Source records
(begin)
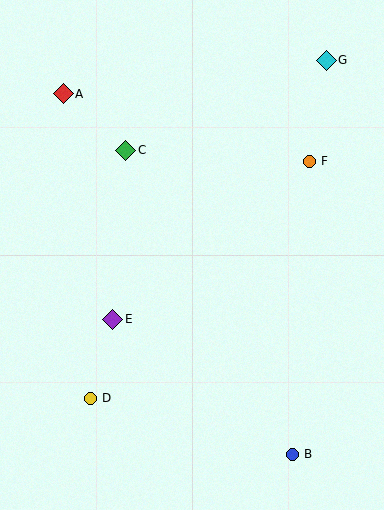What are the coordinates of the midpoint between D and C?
The midpoint between D and C is at (108, 274).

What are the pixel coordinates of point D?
Point D is at (90, 398).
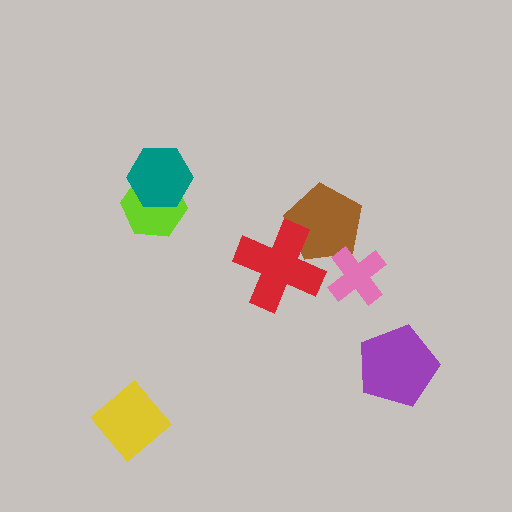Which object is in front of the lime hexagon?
The teal hexagon is in front of the lime hexagon.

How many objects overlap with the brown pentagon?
2 objects overlap with the brown pentagon.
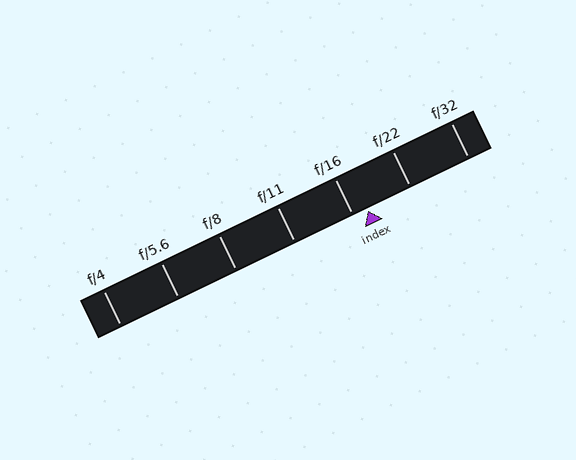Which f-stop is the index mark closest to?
The index mark is closest to f/16.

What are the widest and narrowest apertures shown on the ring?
The widest aperture shown is f/4 and the narrowest is f/32.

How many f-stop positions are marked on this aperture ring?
There are 7 f-stop positions marked.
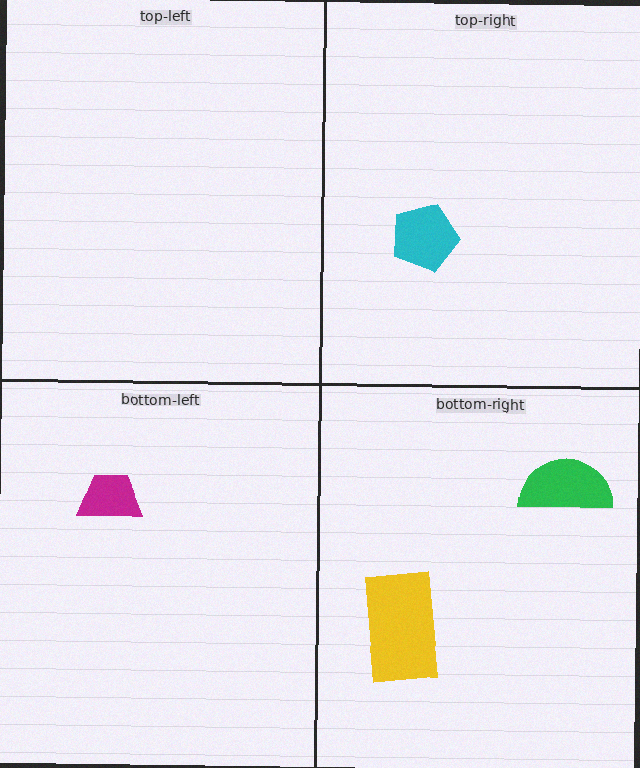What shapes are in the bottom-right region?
The green semicircle, the yellow rectangle.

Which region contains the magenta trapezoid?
The bottom-left region.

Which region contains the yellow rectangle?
The bottom-right region.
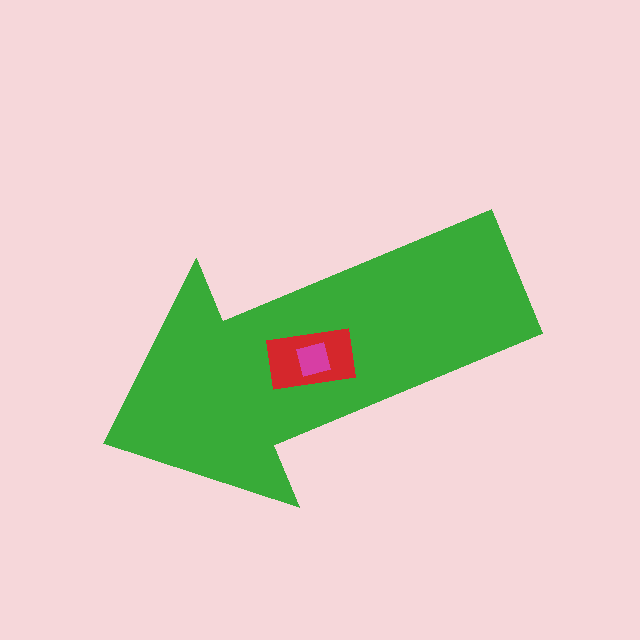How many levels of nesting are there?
3.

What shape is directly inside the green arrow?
The red rectangle.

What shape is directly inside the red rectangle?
The magenta square.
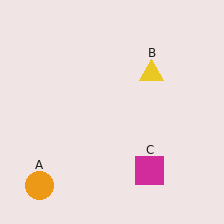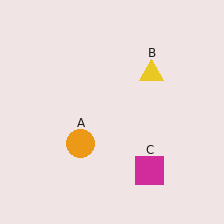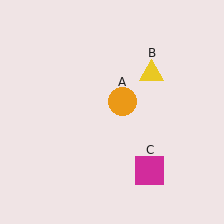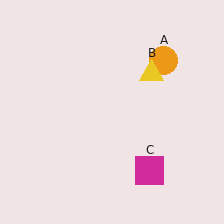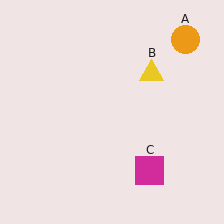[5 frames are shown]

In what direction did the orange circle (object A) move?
The orange circle (object A) moved up and to the right.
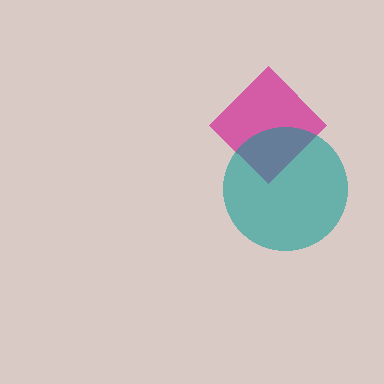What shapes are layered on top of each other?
The layered shapes are: a magenta diamond, a teal circle.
(end)
[WRITTEN EXERCISE]:
Take the line that contains "[5 frames are shown]" and every line after it to the end of the records above; quote them exactly, leaving out the pictures.

[SOLUTION FOR THIS TASK]:
[5 frames are shown]

In what direction did the orange circle (object A) move?
The orange circle (object A) moved up and to the right.
What shapes are layered on top of each other?
The layered shapes are: a magenta diamond, a teal circle.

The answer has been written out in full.